→ **REQUIREMENTS**
Without the images, output each record below as it stands.

→ **EXCERPTED RECORDS**
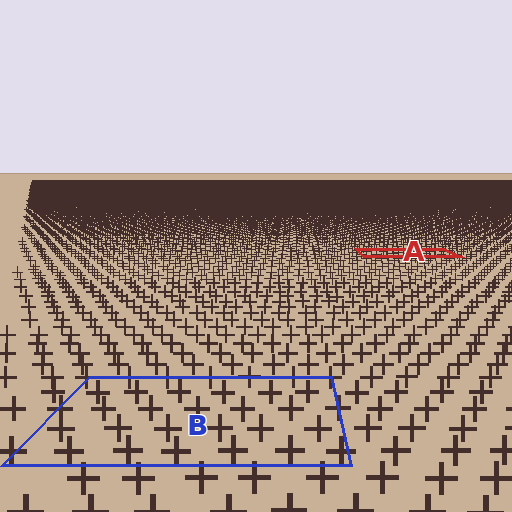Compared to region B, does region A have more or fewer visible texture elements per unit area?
Region A has more texture elements per unit area — they are packed more densely because it is farther away.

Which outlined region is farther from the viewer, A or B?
Region A is farther from the viewer — the texture elements inside it appear smaller and more densely packed.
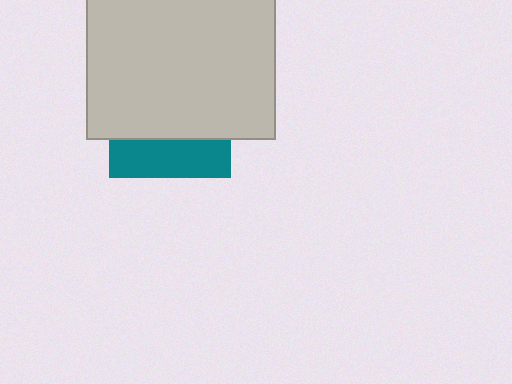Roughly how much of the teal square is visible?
A small part of it is visible (roughly 31%).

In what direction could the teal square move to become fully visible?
The teal square could move down. That would shift it out from behind the light gray square entirely.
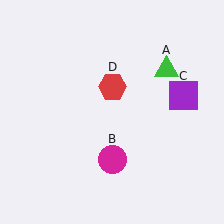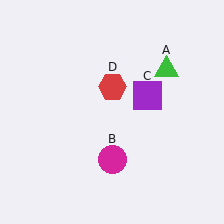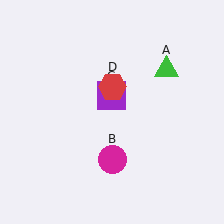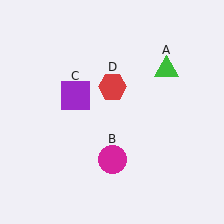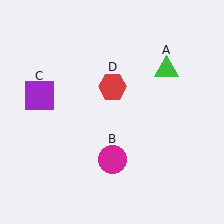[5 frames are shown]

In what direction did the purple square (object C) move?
The purple square (object C) moved left.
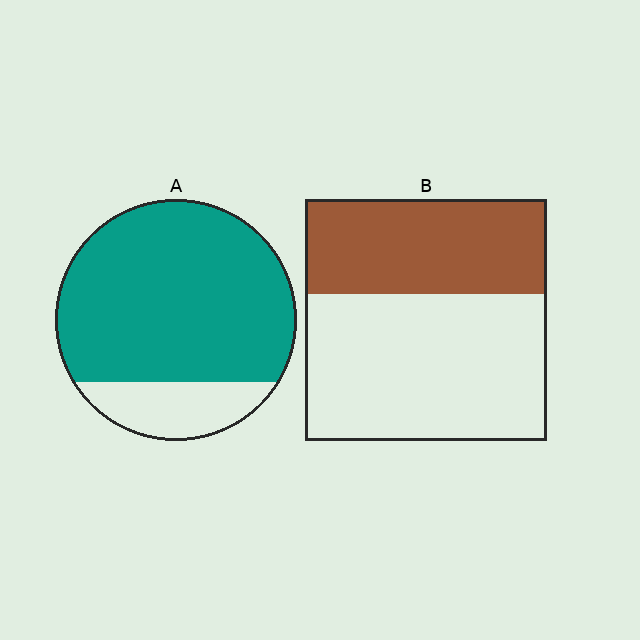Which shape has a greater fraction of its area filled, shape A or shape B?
Shape A.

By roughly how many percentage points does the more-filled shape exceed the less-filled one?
By roughly 40 percentage points (A over B).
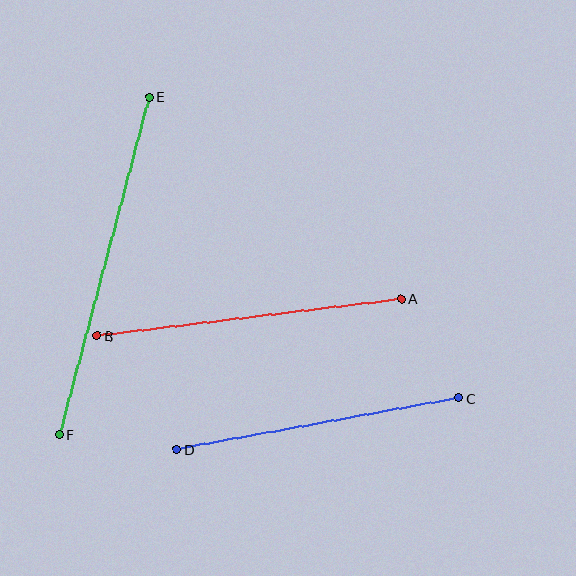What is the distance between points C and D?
The distance is approximately 286 pixels.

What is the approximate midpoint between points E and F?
The midpoint is at approximately (104, 266) pixels.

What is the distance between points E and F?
The distance is approximately 349 pixels.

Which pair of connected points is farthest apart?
Points E and F are farthest apart.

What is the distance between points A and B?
The distance is approximately 306 pixels.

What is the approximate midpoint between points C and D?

→ **TASK SOLUTION**
Compared to region B, does region A have more or fewer visible texture elements per unit area?
Region A has more texture elements per unit area — they are packed more densely because it is farther away.

Which outlined region is farther from the viewer, A or B?
Region A is farther from the viewer — the texture elements inside it appear smaller and more densely packed.
Roughly how much of the teal square is visible?
A small part of it is visible (roughly 31%).

In what direction could the teal square move to become fully visible?
The teal square could move down. That would shift it out from behind the light gray square entirely.
[5 frames are shown]

In what direction did the purple square (object C) move?
The purple square (object C) moved left.
Which shape has a greater fraction of its area filled, shape A or shape B?
Shape A.

By roughly how many percentage points does the more-filled shape exceed the less-filled one?
By roughly 40 percentage points (A over B).
What is the distance between points C and D?
The distance is approximately 286 pixels.

What is the approximate midpoint between points E and F?
The midpoint is at approximately (104, 266) pixels.

What is the distance between points E and F?
The distance is approximately 349 pixels.

Which pair of connected points is farthest apart?
Points E and F are farthest apart.

What is the distance between points A and B?
The distance is approximately 306 pixels.

What is the approximate midpoint between points C and D?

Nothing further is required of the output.